## GIVEN DATA:

** Start **

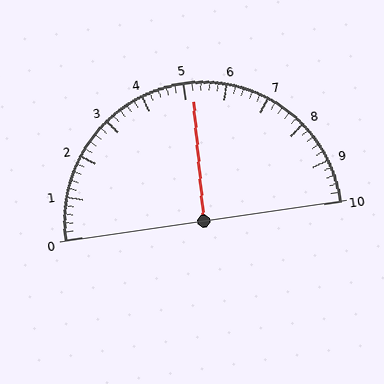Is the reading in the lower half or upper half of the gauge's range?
The reading is in the upper half of the range (0 to 10).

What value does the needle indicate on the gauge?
The needle indicates approximately 5.2.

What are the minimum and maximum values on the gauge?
The gauge ranges from 0 to 10.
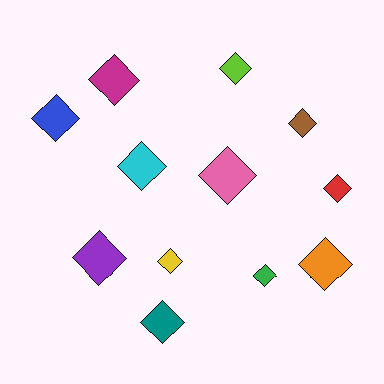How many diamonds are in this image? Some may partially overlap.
There are 12 diamonds.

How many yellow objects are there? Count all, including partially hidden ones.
There is 1 yellow object.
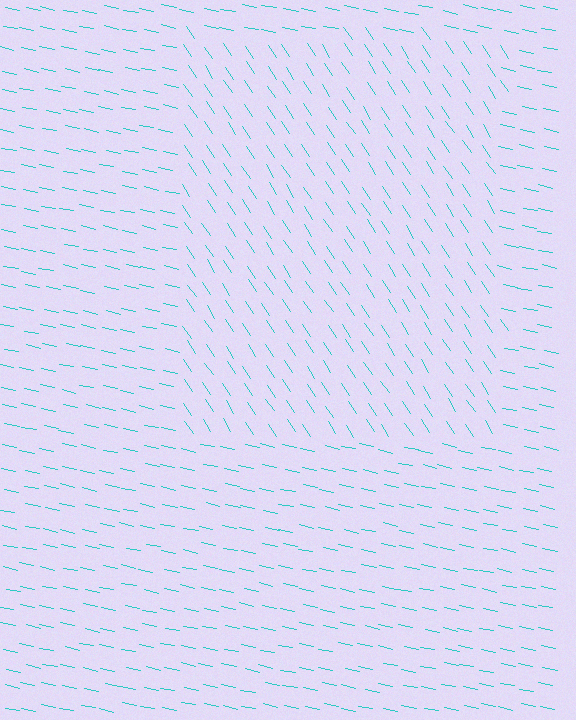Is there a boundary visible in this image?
Yes, there is a texture boundary formed by a change in line orientation.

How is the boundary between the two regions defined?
The boundary is defined purely by a change in line orientation (approximately 45 degrees difference). All lines are the same color and thickness.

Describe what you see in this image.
The image is filled with small cyan line segments. A rectangle region in the image has lines oriented differently from the surrounding lines, creating a visible texture boundary.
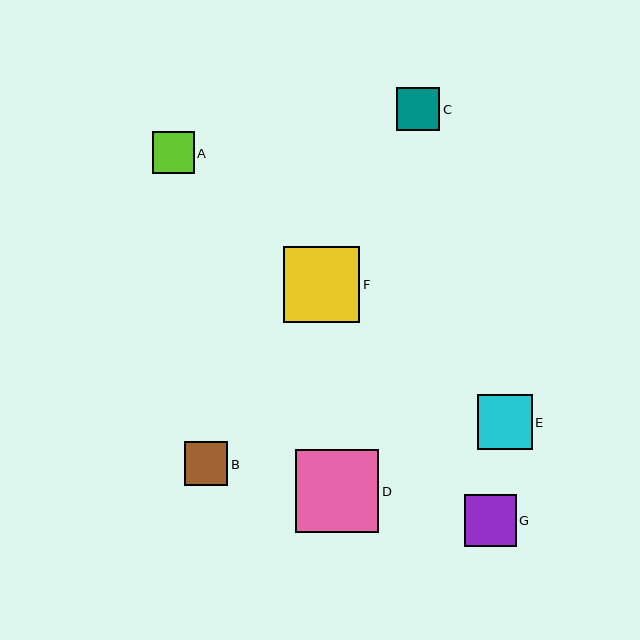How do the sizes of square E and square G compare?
Square E and square G are approximately the same size.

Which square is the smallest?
Square A is the smallest with a size of approximately 42 pixels.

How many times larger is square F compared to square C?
Square F is approximately 1.8 times the size of square C.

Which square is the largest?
Square D is the largest with a size of approximately 83 pixels.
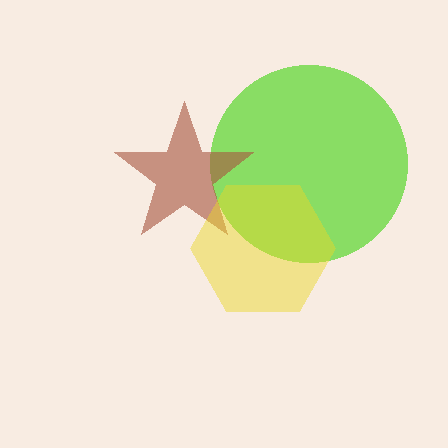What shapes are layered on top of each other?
The layered shapes are: a lime circle, a brown star, a yellow hexagon.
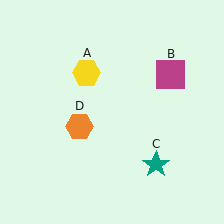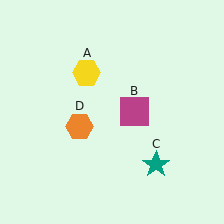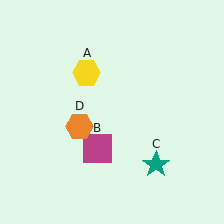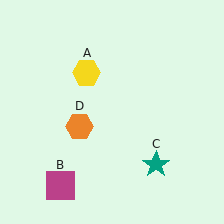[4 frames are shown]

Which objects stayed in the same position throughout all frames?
Yellow hexagon (object A) and teal star (object C) and orange hexagon (object D) remained stationary.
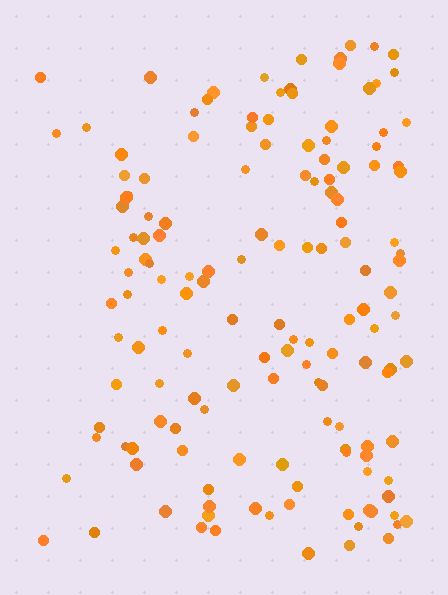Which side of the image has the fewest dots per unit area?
The left.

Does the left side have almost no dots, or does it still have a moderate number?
Still a moderate number, just noticeably fewer than the right.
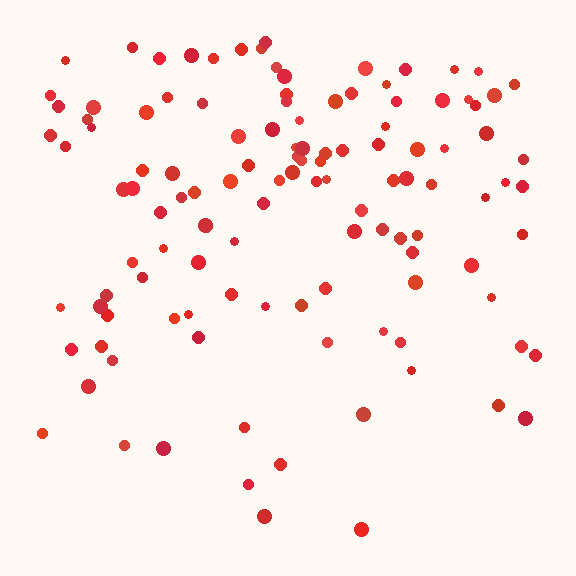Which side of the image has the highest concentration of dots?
The top.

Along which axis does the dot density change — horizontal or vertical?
Vertical.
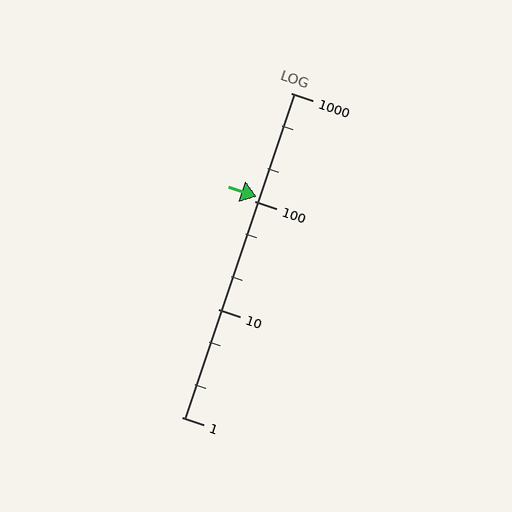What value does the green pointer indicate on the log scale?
The pointer indicates approximately 110.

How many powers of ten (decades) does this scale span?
The scale spans 3 decades, from 1 to 1000.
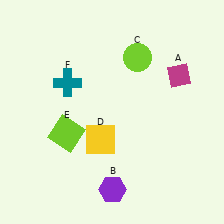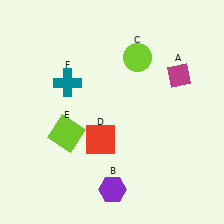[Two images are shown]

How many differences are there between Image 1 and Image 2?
There is 1 difference between the two images.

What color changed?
The square (D) changed from yellow in Image 1 to red in Image 2.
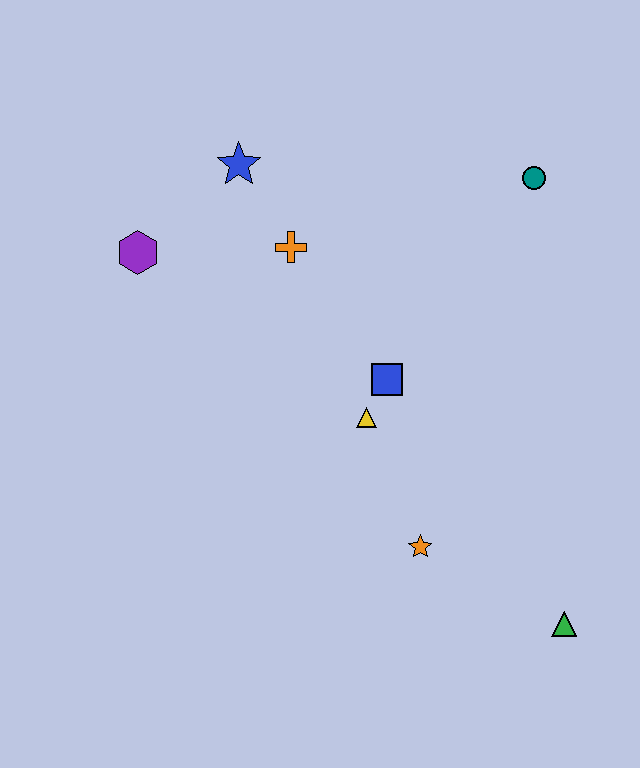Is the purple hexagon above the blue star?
No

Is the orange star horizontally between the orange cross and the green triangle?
Yes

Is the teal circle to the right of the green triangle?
No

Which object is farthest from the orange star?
The blue star is farthest from the orange star.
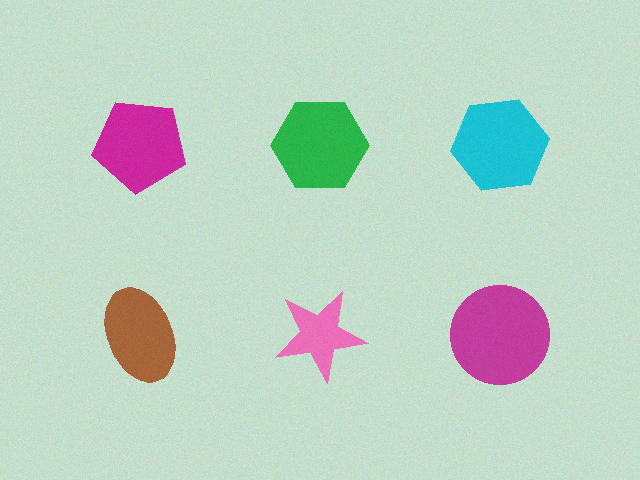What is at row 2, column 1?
A brown ellipse.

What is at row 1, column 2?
A green hexagon.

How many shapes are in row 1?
3 shapes.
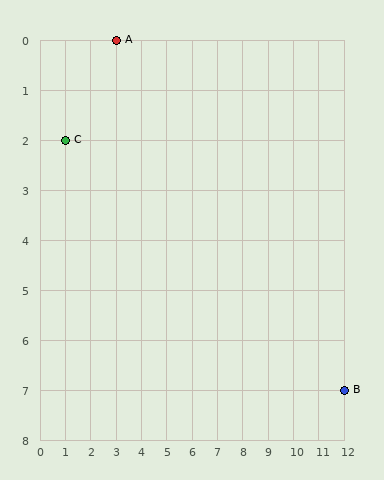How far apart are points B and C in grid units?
Points B and C are 11 columns and 5 rows apart (about 12.1 grid units diagonally).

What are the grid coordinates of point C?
Point C is at grid coordinates (1, 2).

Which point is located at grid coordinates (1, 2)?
Point C is at (1, 2).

** End **

Extract, word for word, every line from the one containing "How far apart" to the end of the data above, both ends included, and leave out the pictures.

## SOLUTION FOR THIS PROBLEM:
How far apart are points B and C in grid units?
Points B and C are 11 columns and 5 rows apart (about 12.1 grid units diagonally).

What are the grid coordinates of point C?
Point C is at grid coordinates (1, 2).

Which point is located at grid coordinates (1, 2)?
Point C is at (1, 2).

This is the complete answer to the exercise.